DATASET CONTENT start
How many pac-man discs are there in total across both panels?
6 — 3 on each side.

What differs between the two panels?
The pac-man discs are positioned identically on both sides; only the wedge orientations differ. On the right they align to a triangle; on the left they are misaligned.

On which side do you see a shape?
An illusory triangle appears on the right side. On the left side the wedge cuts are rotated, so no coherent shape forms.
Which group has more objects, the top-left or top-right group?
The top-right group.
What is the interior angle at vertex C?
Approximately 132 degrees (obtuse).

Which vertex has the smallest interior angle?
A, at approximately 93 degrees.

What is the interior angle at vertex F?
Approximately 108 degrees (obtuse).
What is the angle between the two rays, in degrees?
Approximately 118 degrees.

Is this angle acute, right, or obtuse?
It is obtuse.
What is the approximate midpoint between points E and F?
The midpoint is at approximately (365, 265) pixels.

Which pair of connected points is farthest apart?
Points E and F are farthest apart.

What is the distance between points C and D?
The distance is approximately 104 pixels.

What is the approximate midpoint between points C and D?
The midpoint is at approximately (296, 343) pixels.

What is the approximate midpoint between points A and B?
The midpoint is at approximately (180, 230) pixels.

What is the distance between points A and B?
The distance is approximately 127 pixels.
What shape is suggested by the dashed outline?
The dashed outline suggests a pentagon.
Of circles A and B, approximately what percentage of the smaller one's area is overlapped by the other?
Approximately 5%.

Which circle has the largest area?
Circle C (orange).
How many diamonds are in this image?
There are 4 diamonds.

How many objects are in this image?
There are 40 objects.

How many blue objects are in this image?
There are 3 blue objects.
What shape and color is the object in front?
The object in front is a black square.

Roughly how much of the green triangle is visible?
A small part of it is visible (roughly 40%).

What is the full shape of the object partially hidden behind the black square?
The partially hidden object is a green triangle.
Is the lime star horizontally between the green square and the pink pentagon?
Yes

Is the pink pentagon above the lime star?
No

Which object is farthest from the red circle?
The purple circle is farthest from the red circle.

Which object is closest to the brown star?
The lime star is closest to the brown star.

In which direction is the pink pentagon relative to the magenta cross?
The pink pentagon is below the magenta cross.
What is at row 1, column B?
DATASET CONTENT end
→ **STATED TASK**
Quote the line that contains "In which direction" and each line after it through the end of the data, exactly, leaving out everything else.

→ **REPLY TO THE EXERCISE**
In which direction is the pink pentagon relative to the magenta cross?
The pink pentagon is below the magenta cross.
What is at row 1, column B?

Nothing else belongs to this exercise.